Material for this task:

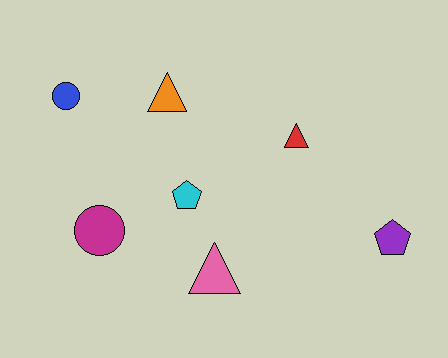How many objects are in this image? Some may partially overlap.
There are 7 objects.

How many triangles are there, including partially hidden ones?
There are 3 triangles.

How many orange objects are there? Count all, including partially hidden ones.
There is 1 orange object.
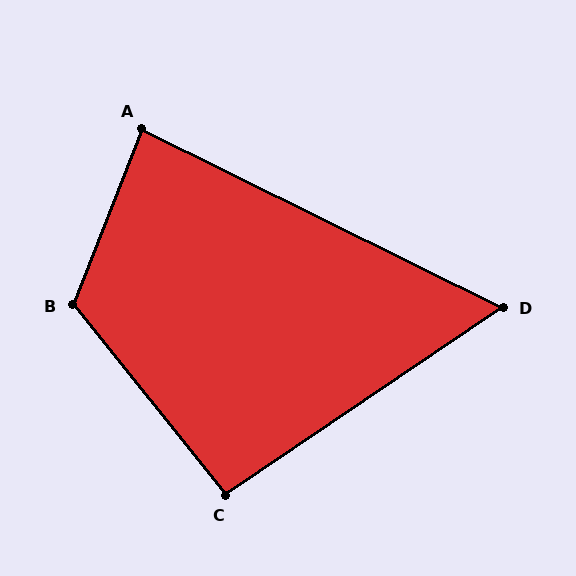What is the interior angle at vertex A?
Approximately 85 degrees (acute, close to a right angle).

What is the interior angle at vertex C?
Approximately 95 degrees (obtuse, close to a right angle).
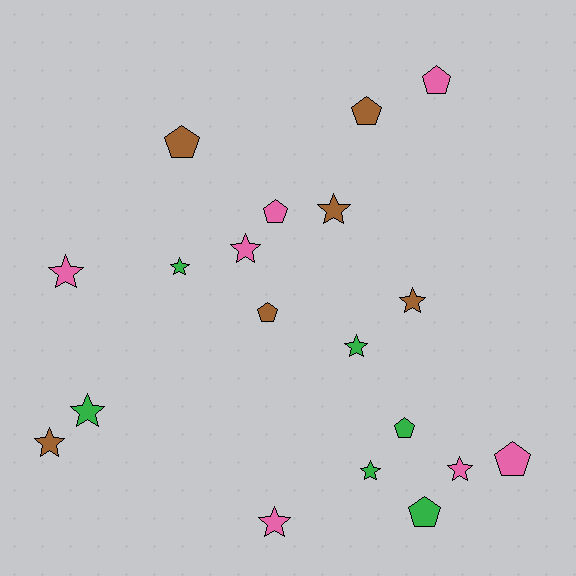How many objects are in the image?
There are 19 objects.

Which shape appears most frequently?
Star, with 11 objects.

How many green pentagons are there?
There are 2 green pentagons.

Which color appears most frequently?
Pink, with 7 objects.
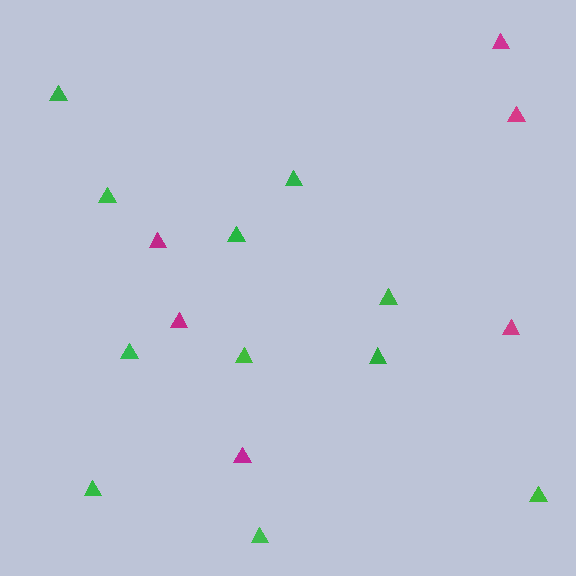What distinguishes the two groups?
There are 2 groups: one group of green triangles (11) and one group of magenta triangles (6).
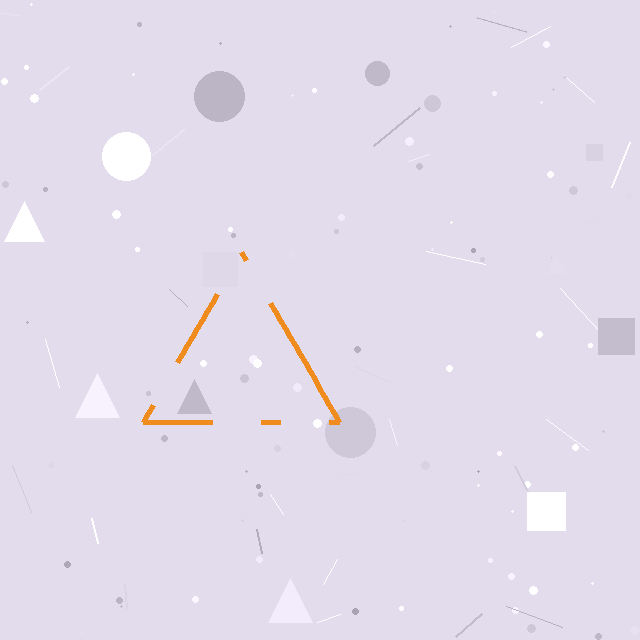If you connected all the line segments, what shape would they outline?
They would outline a triangle.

Task details:
Make an exact copy of the data, leaving its pictures out.

Completed exercise:
How many objects are in this image? Some may partially overlap.
There are 7 objects.

How many triangles are there, including partially hidden ones?
There are 3 triangles.

How many orange objects are there? Count all, including partially hidden ones.
There is 1 orange object.
What is the interior angle at vertex A?
Approximately 85 degrees (acute, close to a right angle).

What is the interior angle at vertex C?
Approximately 95 degrees (obtuse, close to a right angle).
How many objects are in the image?
There are 19 objects.

Which shape appears most frequently?
Star, with 11 objects.

How many green pentagons are there?
There are 2 green pentagons.

Which color appears most frequently?
Pink, with 7 objects.
What distinguishes the two groups?
There are 2 groups: one group of green triangles (11) and one group of magenta triangles (6).
If you connected all the line segments, what shape would they outline?
They would outline a triangle.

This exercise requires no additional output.